## What is needed
Restate each of the lines below word for word and drop every picture.

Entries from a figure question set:
* * * * *

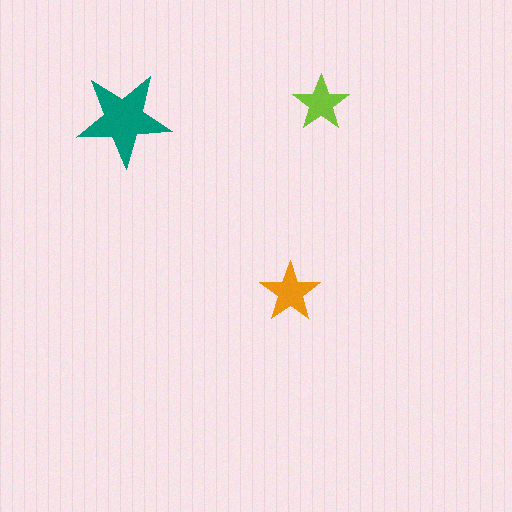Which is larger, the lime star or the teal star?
The teal one.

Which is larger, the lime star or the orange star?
The orange one.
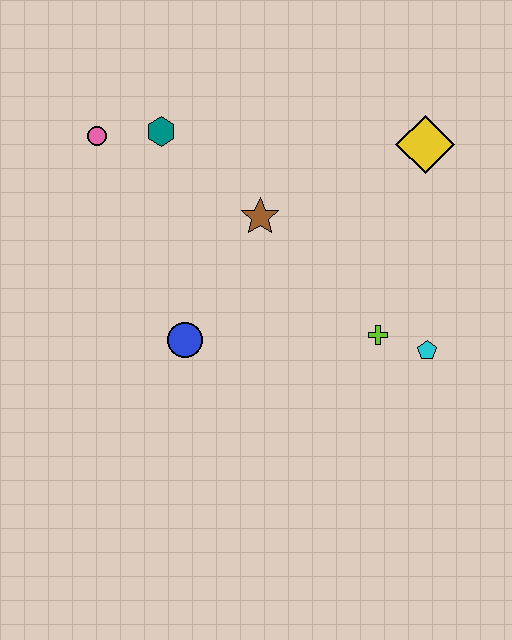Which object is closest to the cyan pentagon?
The lime cross is closest to the cyan pentagon.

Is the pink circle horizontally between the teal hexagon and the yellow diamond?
No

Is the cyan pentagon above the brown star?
No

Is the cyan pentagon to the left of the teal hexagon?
No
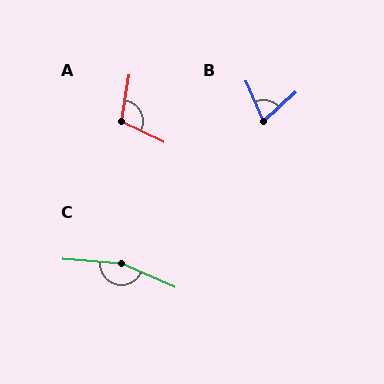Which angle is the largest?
C, at approximately 160 degrees.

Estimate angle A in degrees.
Approximately 107 degrees.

* * * * *

## Task response
Which is larger, the lime star or the teal star?
The teal one.

Which is larger, the lime star or the orange star?
The orange one.
Which object is closest to the cyan pentagon?
The lime cross is closest to the cyan pentagon.

Is the pink circle horizontally between the teal hexagon and the yellow diamond?
No

Is the cyan pentagon above the brown star?
No

Is the cyan pentagon to the left of the teal hexagon?
No
Which angle is the largest?
C, at approximately 160 degrees.

Estimate angle A in degrees.
Approximately 107 degrees.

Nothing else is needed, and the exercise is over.